■ Instructions for the task
Repeat the listing word for word. No pictures belong in the copy.

■ Data shown
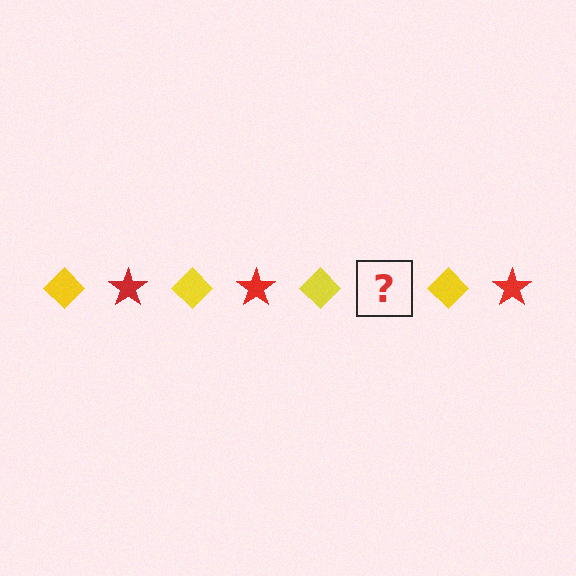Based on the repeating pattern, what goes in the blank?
The blank should be a red star.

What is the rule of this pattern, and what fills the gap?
The rule is that the pattern alternates between yellow diamond and red star. The gap should be filled with a red star.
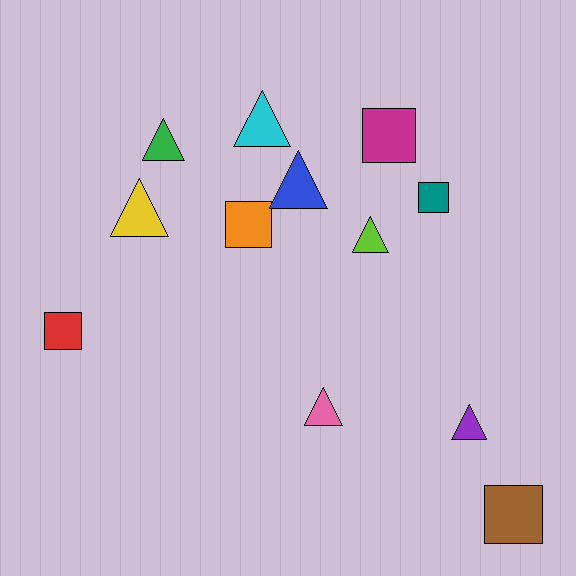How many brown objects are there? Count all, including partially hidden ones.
There is 1 brown object.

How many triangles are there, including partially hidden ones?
There are 7 triangles.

■ Correct response
Based on the repeating pattern, what goes in the blank?
The blank should be a red star.

What is the rule of this pattern, and what fills the gap?
The rule is that the pattern alternates between yellow diamond and red star. The gap should be filled with a red star.
How many brown objects are there? Count all, including partially hidden ones.
There is 1 brown object.

How many triangles are there, including partially hidden ones?
There are 7 triangles.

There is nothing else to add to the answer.